[Questions on shapes in pictures]
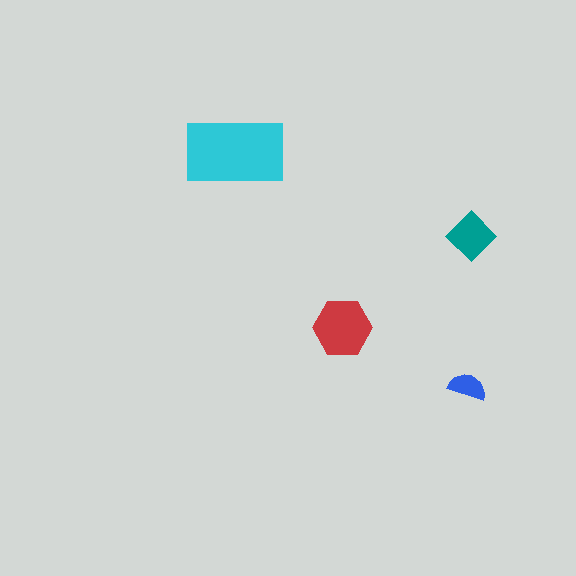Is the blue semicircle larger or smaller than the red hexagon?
Smaller.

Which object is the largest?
The cyan rectangle.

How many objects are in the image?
There are 4 objects in the image.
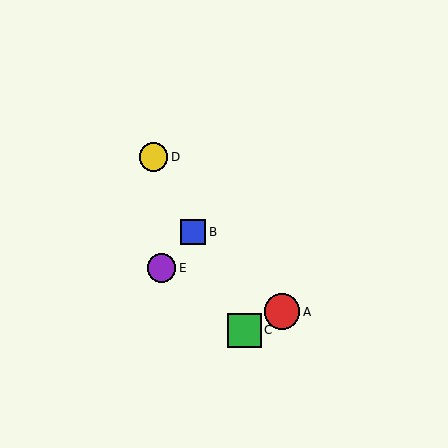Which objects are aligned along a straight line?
Objects B, C, D are aligned along a straight line.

▶ [Exercise requirements]: Your task is to repeat exactly the lines from the one containing "Which object is the largest?" through the end of the material, both included, and only those, without pictures.

▶ [Answer]:
Which object is the largest?
The cyan rectangle.

How many objects are in the image?
There are 4 objects in the image.
Which objects are aligned along a straight line?
Objects B, C, D are aligned along a straight line.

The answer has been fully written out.